* [Exercise directions]: Set down all of the data that follows word for word, without the images.

* [Raw data]:

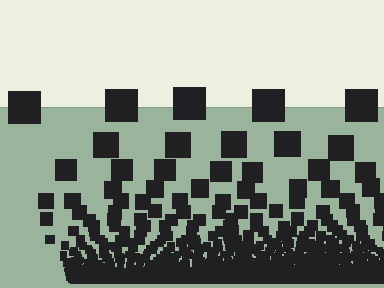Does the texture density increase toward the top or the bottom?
Density increases toward the bottom.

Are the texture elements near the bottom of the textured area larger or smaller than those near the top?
Smaller. The gradient is inverted — elements near the bottom are smaller and denser.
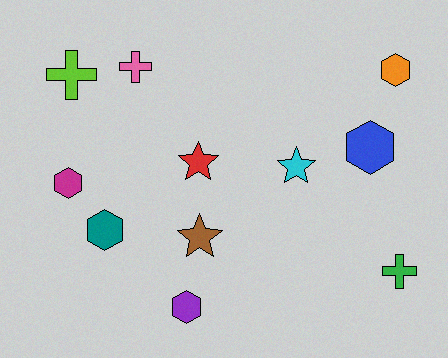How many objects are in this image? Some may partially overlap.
There are 11 objects.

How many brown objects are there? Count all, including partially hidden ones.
There is 1 brown object.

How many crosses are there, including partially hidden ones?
There are 3 crosses.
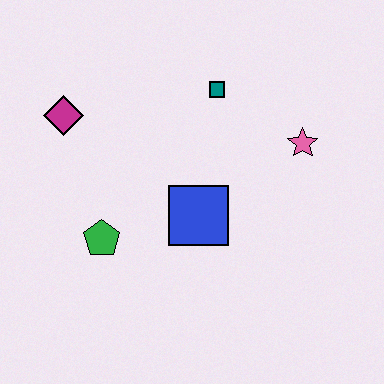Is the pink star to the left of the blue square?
No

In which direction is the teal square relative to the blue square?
The teal square is above the blue square.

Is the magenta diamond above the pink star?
Yes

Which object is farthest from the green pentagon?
The pink star is farthest from the green pentagon.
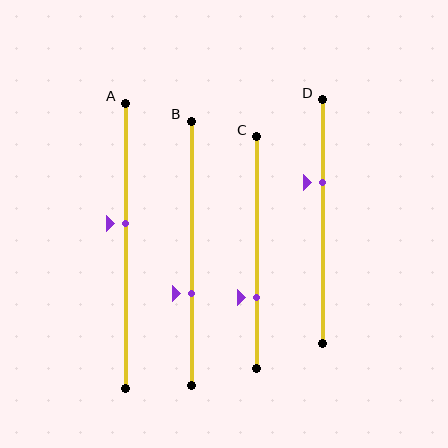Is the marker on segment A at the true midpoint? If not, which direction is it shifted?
No, the marker on segment A is shifted upward by about 8% of the segment length.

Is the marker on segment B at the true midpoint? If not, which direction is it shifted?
No, the marker on segment B is shifted downward by about 15% of the segment length.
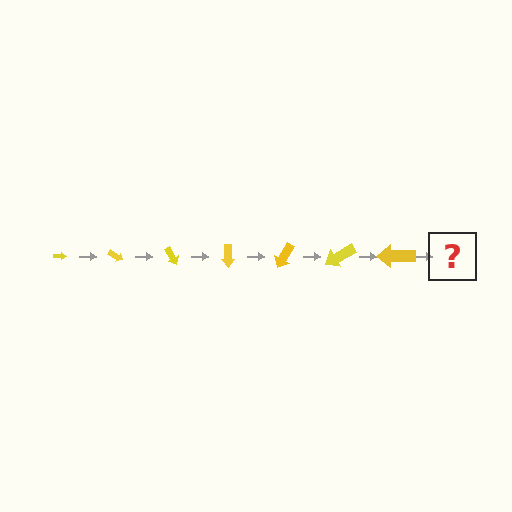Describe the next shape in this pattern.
It should be an arrow, larger than the previous one and rotated 210 degrees clockwise from the start.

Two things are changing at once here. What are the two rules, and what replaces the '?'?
The two rules are that the arrow grows larger each step and it rotates 30 degrees clockwise each step. The '?' should be an arrow, larger than the previous one and rotated 210 degrees clockwise from the start.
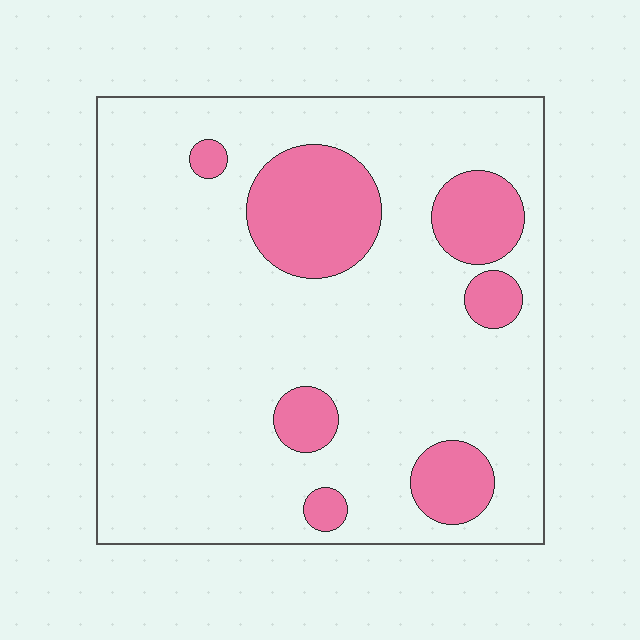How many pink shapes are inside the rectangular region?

* [Complete answer]:
Does the texture density increase toward the top or the bottom?
Density increases toward the bottom.

Are the texture elements near the bottom of the textured area larger or smaller than those near the top?
Smaller. The gradient is inverted — elements near the bottom are smaller and denser.
How many objects are in this image? Some may partially overlap.
There are 11 objects.

How many brown objects are there? Count all, including partially hidden ones.
There is 1 brown object.

How many crosses are there, including partially hidden ones?
There are 3 crosses.
Is the pink star to the left of the blue square?
No

In which direction is the teal square relative to the blue square?
The teal square is above the blue square.

Is the magenta diamond above the pink star?
Yes

Which object is farthest from the green pentagon?
The pink star is farthest from the green pentagon.
Is the marker on segment A at the true midpoint? If not, which direction is it shifted?
No, the marker on segment A is shifted upward by about 8% of the segment length.

Is the marker on segment B at the true midpoint? If not, which direction is it shifted?
No, the marker on segment B is shifted downward by about 15% of the segment length.
Describe the next shape in this pattern.
It should be an arrow, larger than the previous one and rotated 210 degrees clockwise from the start.

Two things are changing at once here. What are the two rules, and what replaces the '?'?
The two rules are that the arrow grows larger each step and it rotates 30 degrees clockwise each step. The '?' should be an arrow, larger than the previous one and rotated 210 degrees clockwise from the start.
How many pink shapes are inside the rectangular region?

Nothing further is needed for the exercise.